Take the lines from the one with "Approximately how many" through the one with "[5 frames are shown]", both ends kept, and reproduce them exactly without the pictures.

---- Data

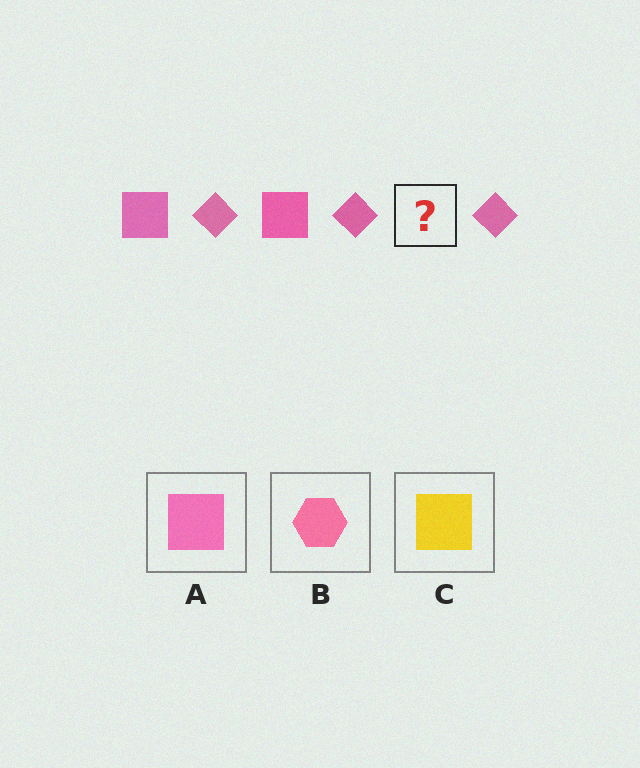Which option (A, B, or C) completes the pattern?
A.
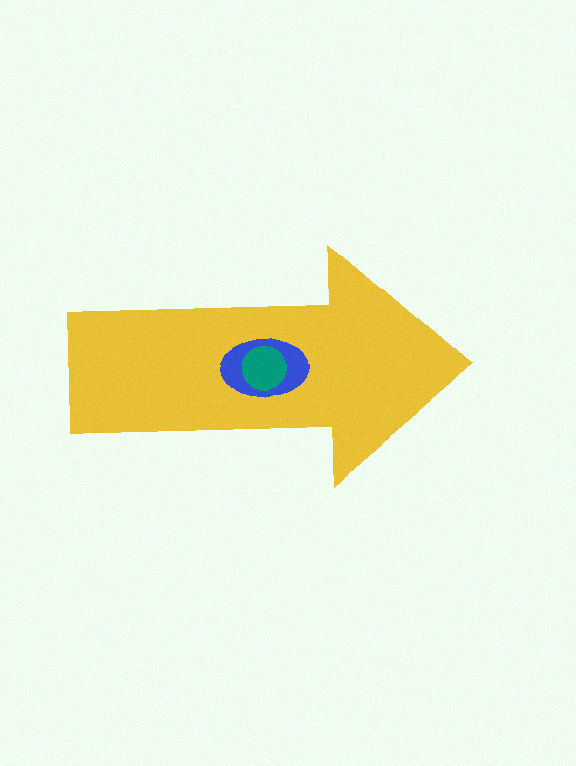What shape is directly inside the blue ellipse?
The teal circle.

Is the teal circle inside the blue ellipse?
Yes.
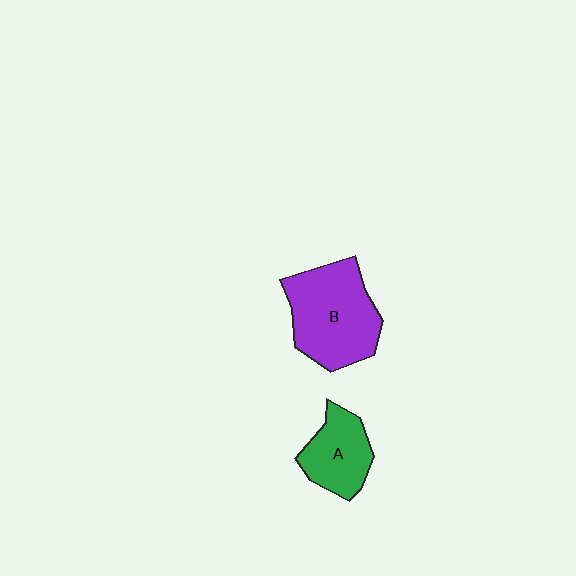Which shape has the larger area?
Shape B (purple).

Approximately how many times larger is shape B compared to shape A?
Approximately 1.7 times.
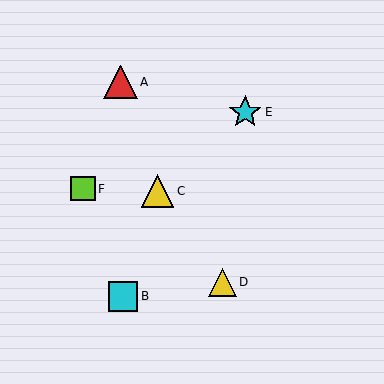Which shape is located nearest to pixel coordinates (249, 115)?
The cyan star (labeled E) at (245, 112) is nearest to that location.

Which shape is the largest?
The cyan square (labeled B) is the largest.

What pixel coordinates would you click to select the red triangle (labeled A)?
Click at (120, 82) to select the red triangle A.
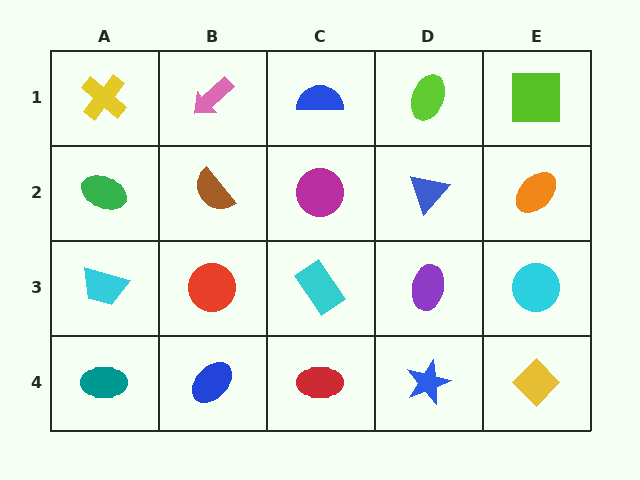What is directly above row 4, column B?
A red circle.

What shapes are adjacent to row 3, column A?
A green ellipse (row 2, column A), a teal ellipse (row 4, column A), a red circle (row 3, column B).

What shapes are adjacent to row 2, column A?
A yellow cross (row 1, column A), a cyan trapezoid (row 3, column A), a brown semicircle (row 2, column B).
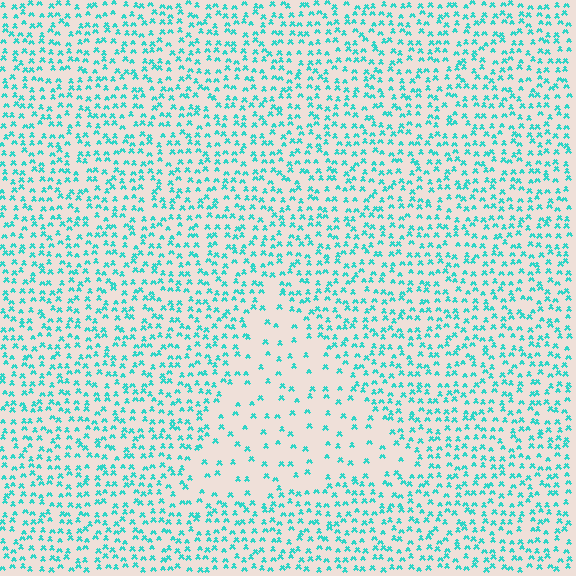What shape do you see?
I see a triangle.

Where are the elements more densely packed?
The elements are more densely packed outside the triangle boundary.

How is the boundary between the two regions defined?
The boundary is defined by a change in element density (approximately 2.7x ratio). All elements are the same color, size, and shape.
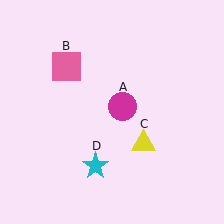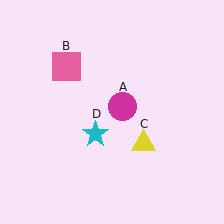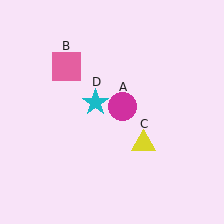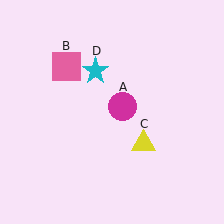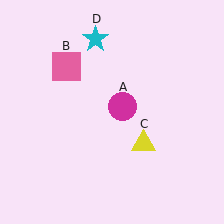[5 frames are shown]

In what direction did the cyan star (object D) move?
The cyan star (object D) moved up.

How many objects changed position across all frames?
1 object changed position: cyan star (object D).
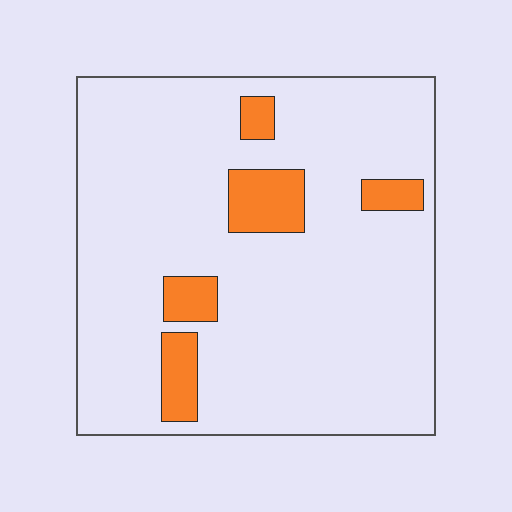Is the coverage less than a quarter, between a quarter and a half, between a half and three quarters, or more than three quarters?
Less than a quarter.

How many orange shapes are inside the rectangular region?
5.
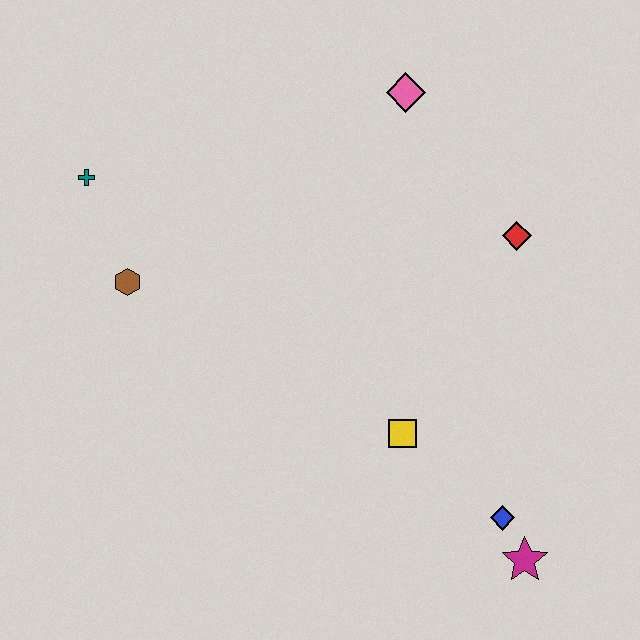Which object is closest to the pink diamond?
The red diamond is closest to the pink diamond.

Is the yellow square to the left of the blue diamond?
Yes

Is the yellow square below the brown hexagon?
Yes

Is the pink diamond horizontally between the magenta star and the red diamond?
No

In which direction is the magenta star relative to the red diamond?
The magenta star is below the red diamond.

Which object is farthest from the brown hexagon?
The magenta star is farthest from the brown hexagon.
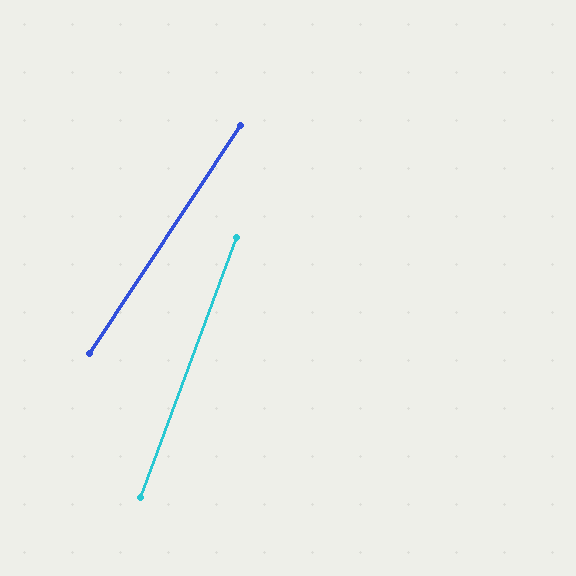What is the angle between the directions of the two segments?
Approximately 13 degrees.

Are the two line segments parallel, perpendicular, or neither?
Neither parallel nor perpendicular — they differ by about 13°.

--------
---- Data

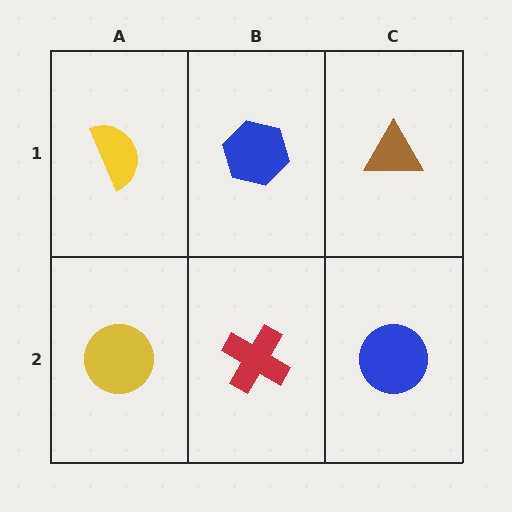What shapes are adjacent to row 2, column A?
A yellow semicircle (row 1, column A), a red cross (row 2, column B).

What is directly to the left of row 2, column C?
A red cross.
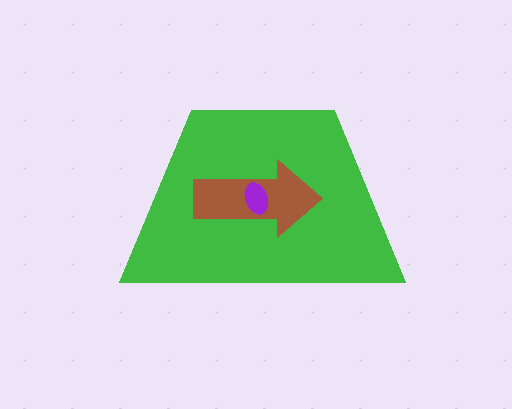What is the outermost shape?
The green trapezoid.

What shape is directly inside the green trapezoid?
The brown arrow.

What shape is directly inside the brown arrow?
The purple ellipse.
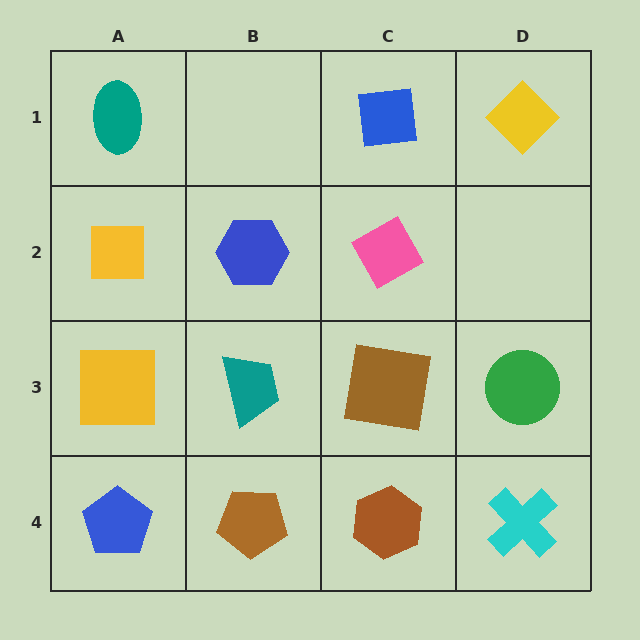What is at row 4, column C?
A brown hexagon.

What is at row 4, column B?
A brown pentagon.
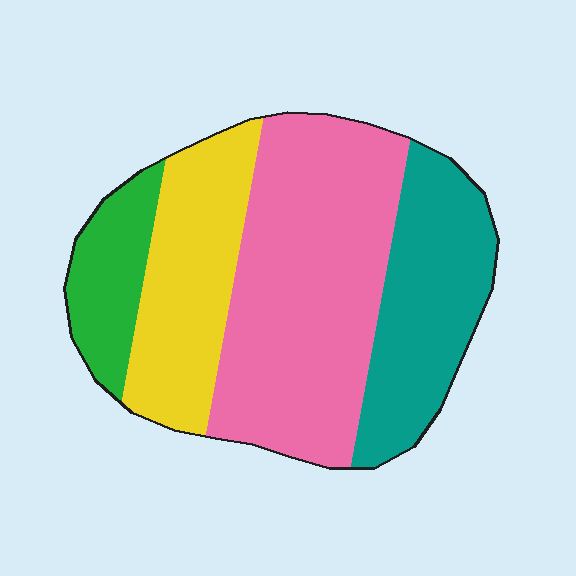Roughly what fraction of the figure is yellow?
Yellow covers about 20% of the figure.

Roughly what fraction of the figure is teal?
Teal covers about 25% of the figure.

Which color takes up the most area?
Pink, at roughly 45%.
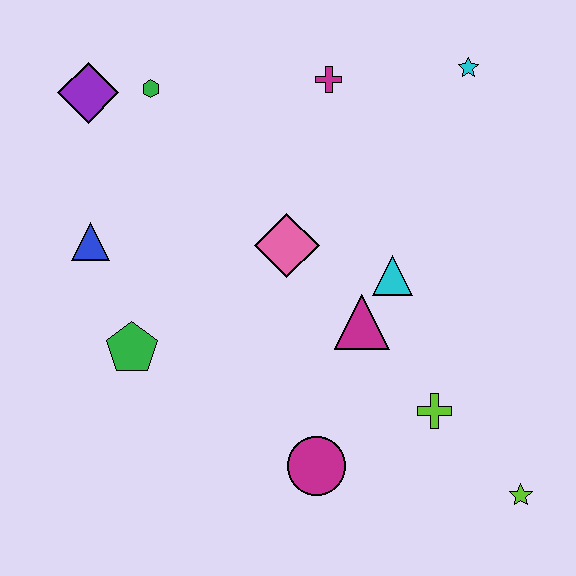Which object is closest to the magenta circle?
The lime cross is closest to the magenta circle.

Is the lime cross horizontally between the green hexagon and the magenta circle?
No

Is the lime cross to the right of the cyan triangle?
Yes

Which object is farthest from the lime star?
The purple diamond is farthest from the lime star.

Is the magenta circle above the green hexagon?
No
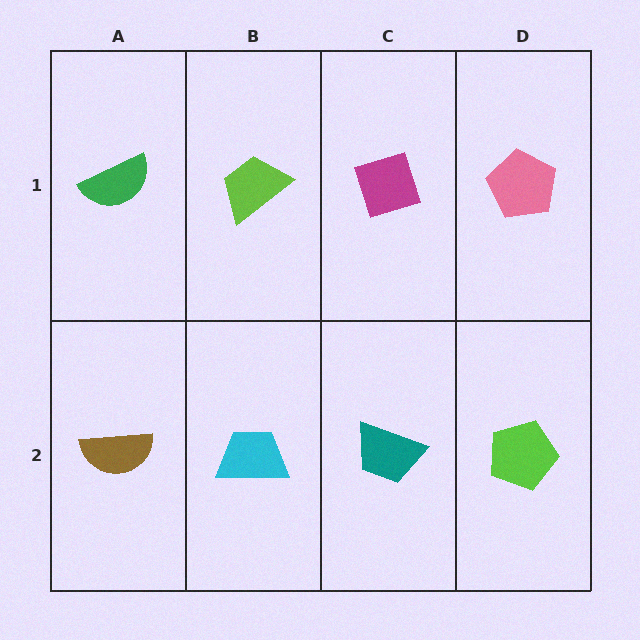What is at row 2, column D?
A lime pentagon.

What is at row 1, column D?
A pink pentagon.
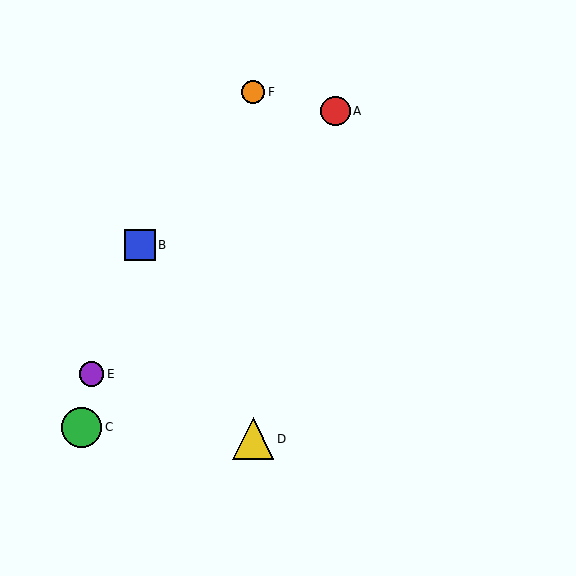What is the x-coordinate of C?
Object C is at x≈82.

--------

*Exercise output:*
Approximately how many times larger is shape B compared to shape A?
Approximately 1.7 times.
Which shape is located nearest to pixel coordinates (249, 115)?
The cyan star (labeled E) at (245, 112) is nearest to that location.

Which shape is the largest?
The cyan square (labeled B) is the largest.

What pixel coordinates would you click to select the red triangle (labeled A)?
Click at (120, 82) to select the red triangle A.
What is directly above row 4, column B?
A red circle.

What shapes are adjacent to row 3, column A?
A green ellipse (row 2, column A), a teal ellipse (row 4, column A), a red circle (row 3, column B).

What shapes are adjacent to row 2, column A?
A yellow cross (row 1, column A), a cyan trapezoid (row 3, column A), a brown semicircle (row 2, column B).
What shape do you see?
I see a triangle.

Where are the elements more densely packed?
The elements are more densely packed outside the triangle boundary.

How is the boundary between the two regions defined?
The boundary is defined by a change in element density (approximately 2.7x ratio). All elements are the same color, size, and shape.
[5 frames are shown]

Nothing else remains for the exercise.